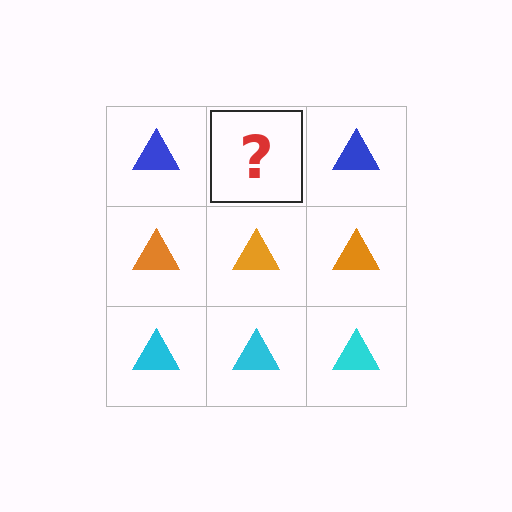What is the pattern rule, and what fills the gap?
The rule is that each row has a consistent color. The gap should be filled with a blue triangle.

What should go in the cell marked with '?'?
The missing cell should contain a blue triangle.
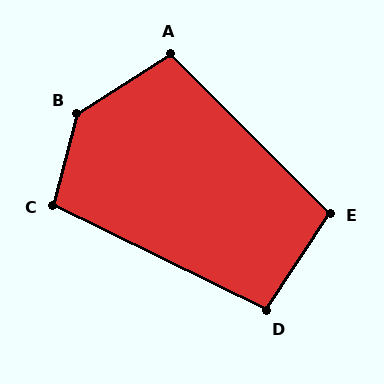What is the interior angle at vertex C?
Approximately 102 degrees (obtuse).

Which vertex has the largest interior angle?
B, at approximately 137 degrees.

=-=-=-=-=

__Work to complete__
Without including any picture, retype the entries exactly.

__Solved exercise__
What is the pattern rule, and what fills the gap?
The rule is that each row has a consistent color. The gap should be filled with a blue triangle.

What should go in the cell marked with '?'?
The missing cell should contain a blue triangle.
What is the interior angle at vertex C?
Approximately 102 degrees (obtuse).

Which vertex has the largest interior angle?
B, at approximately 137 degrees.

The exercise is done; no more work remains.